• _Excerpted records_
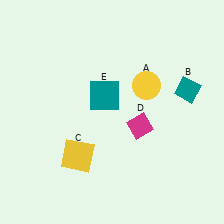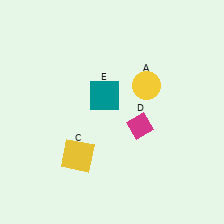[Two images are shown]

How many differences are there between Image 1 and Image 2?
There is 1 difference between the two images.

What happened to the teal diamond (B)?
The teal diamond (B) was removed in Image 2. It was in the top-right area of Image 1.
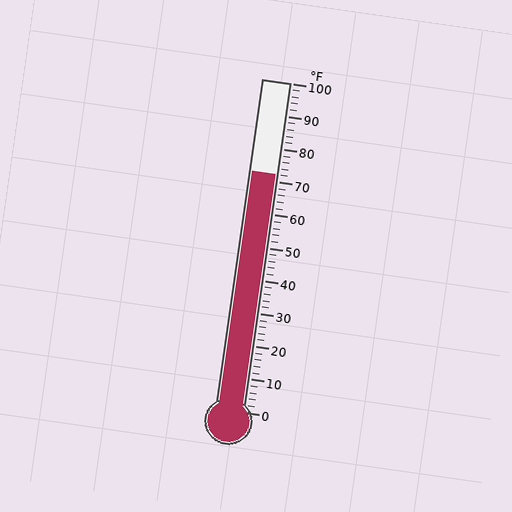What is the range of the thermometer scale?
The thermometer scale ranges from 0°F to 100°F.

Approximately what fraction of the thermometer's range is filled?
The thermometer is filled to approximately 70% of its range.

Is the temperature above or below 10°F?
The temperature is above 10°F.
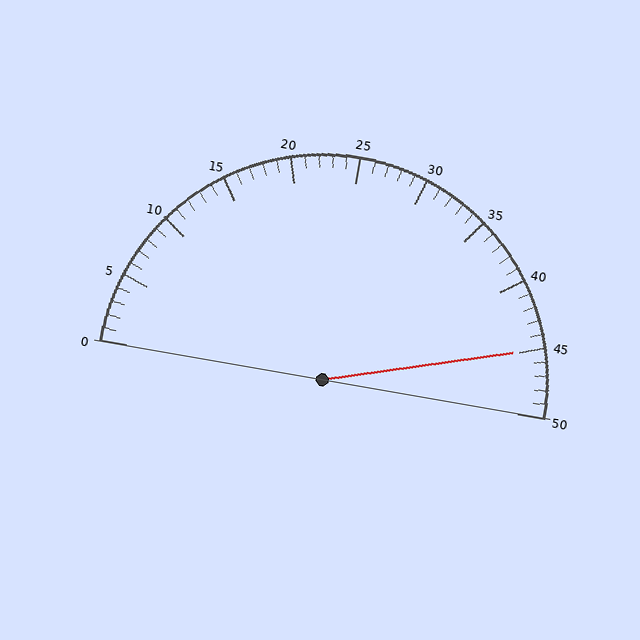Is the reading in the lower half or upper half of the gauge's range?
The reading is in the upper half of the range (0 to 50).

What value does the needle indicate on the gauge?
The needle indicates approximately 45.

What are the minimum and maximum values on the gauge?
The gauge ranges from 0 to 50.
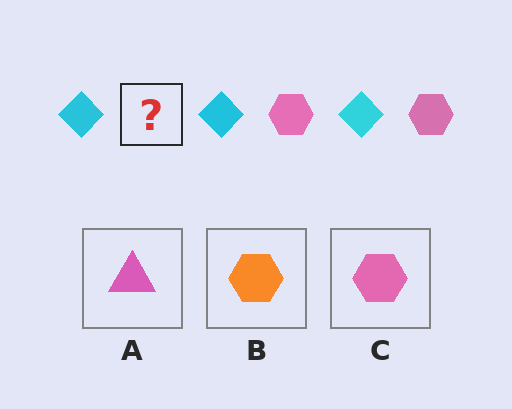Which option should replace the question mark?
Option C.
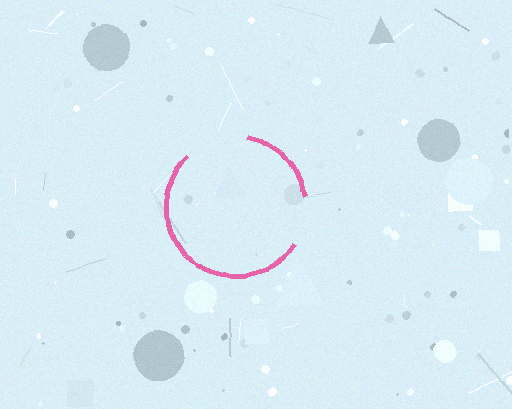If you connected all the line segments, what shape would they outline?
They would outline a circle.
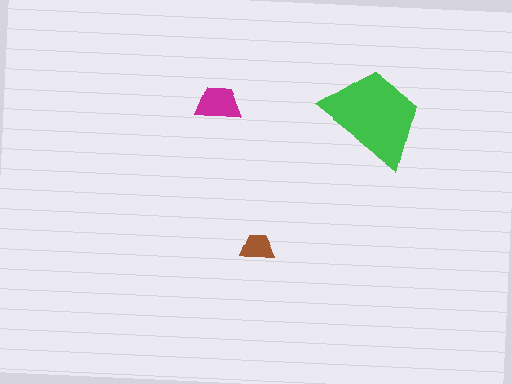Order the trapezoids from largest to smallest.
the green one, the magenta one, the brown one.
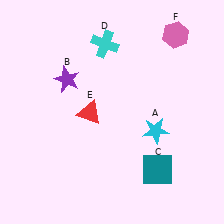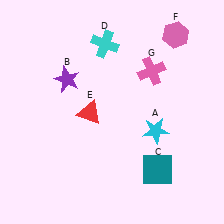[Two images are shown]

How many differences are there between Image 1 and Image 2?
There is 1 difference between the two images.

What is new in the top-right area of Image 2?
...
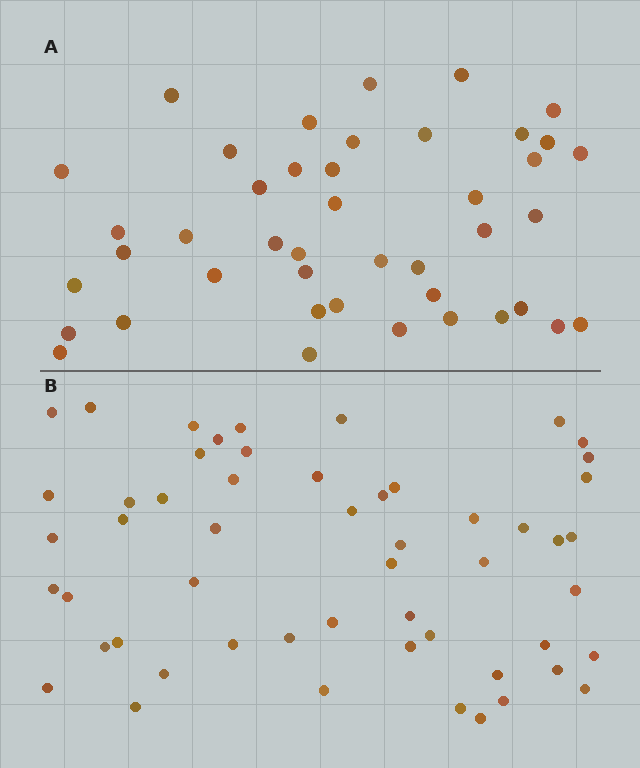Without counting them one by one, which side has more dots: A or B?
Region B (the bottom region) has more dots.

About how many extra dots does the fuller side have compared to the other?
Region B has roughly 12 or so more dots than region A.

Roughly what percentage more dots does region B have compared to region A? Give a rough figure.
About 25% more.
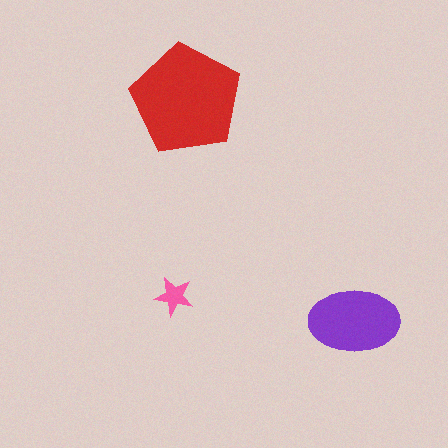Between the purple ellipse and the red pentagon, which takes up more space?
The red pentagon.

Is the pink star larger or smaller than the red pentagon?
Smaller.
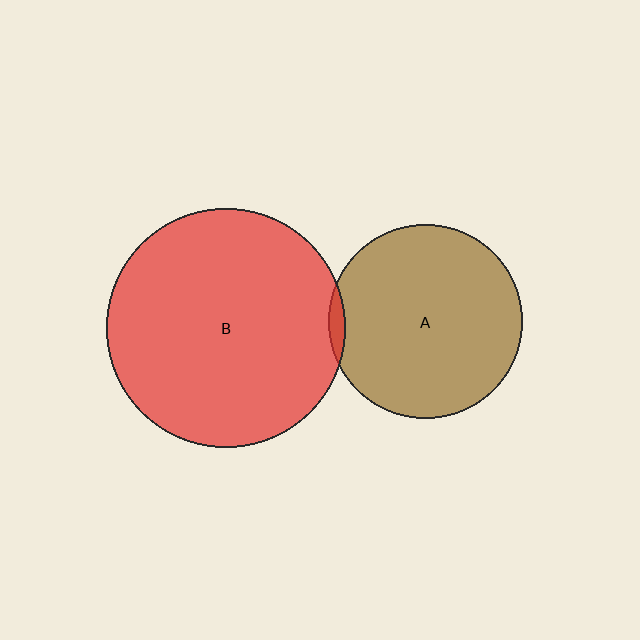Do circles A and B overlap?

• _Exercise brief_
Quote exactly what appears from the line containing "What are the" through the line containing "What is new in the top-right area of Image 2?", both included, except for the pictures, and nothing more.

• _Result for this task_
What are the minimum and maximum values on the gauge?
The gauge ranges from 0 to 50.
Which option should replace the question mark?
Option C.
If you connected all the line segments, what shape would they outline?
They would outline a circle.
Order the trapezoids from largest to smallest.
the green one, the magenta one, the brown one.
[Two images are shown]

How many differences are there between Image 1 and Image 2?
There is 1 difference between the two images.

What is new in the top-right area of Image 2?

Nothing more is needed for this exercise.